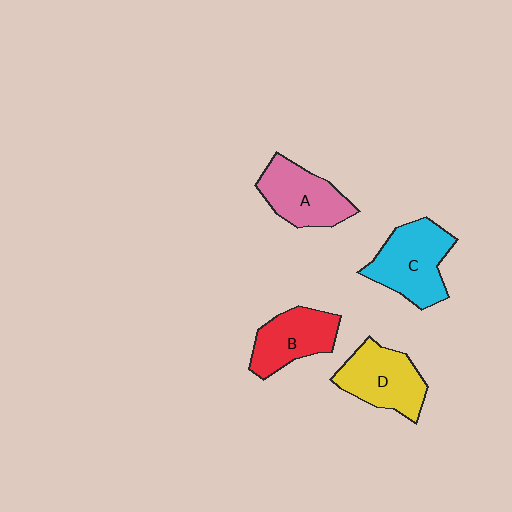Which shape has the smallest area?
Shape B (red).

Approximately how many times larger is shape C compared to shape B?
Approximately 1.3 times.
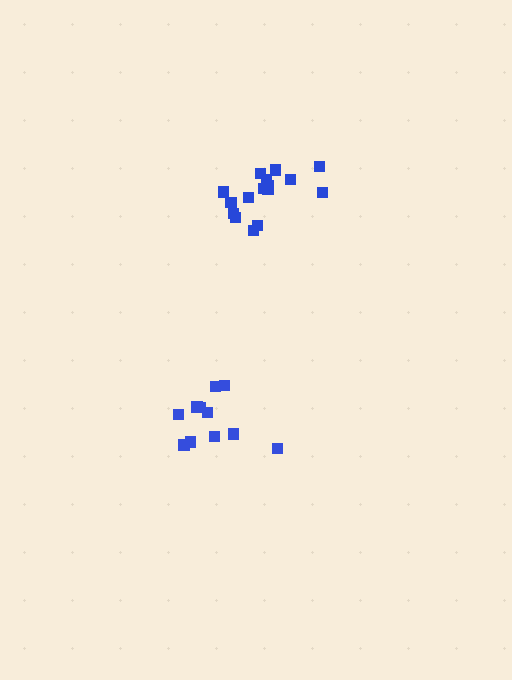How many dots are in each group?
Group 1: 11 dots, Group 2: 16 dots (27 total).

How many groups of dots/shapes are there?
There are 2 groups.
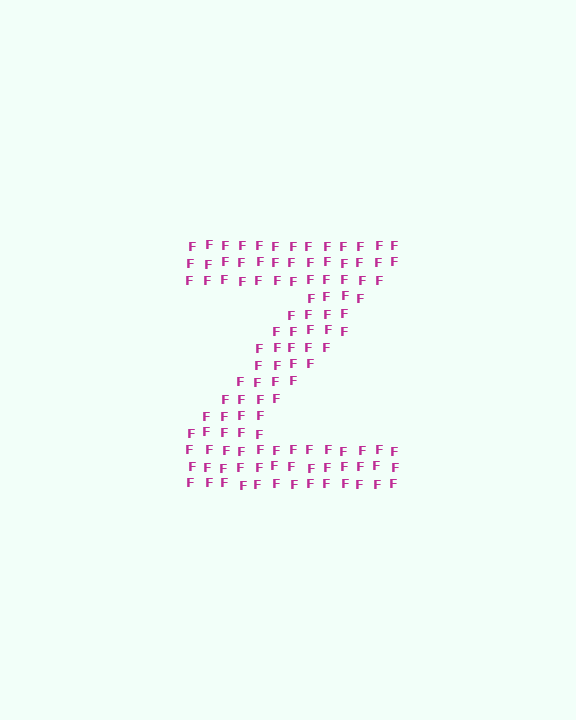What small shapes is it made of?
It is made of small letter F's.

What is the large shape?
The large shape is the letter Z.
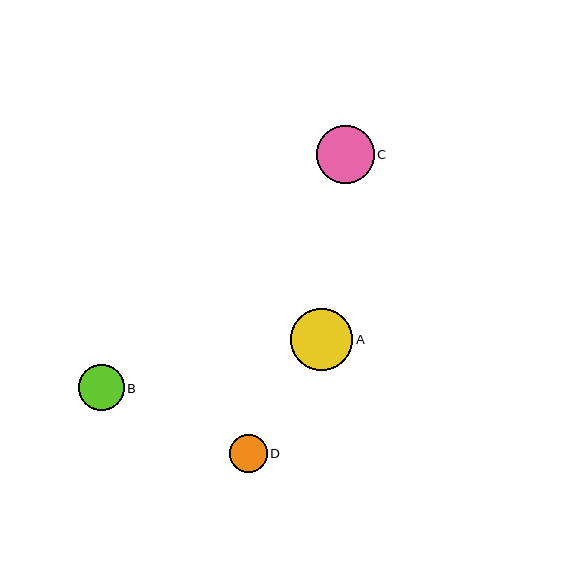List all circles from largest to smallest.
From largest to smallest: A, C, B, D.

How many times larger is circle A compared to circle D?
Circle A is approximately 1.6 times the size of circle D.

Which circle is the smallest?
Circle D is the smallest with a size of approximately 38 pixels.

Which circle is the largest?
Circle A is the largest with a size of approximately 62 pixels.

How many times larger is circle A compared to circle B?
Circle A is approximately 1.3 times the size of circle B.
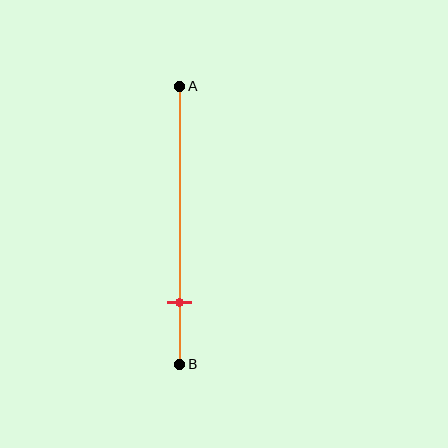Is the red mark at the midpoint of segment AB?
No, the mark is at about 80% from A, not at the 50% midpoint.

-------------------------

WHAT IS EXPECTED:
Extract every line of the data exactly; pictures stay out.

THE REPLY:
Which shape has the smallest area?
Shape B (red).

Approximately how many times larger is shape C compared to shape B?
Approximately 1.3 times.
How many dots are in each group?
Group 1: 11 dots, Group 2: 16 dots (27 total).

How many groups of dots/shapes are there?
There are 2 groups.
What small shapes is it made of?
It is made of small letter F's.

What is the large shape?
The large shape is the letter Z.
List all circles from largest to smallest.
From largest to smallest: A, C, B, D.

How many times larger is circle A compared to circle D?
Circle A is approximately 1.6 times the size of circle D.

Which circle is the smallest?
Circle D is the smallest with a size of approximately 38 pixels.

Which circle is the largest?
Circle A is the largest with a size of approximately 62 pixels.

How many times larger is circle A compared to circle B?
Circle A is approximately 1.3 times the size of circle B.
Is the red mark at the midpoint of segment AB?
No, the mark is at about 80% from A, not at the 50% midpoint.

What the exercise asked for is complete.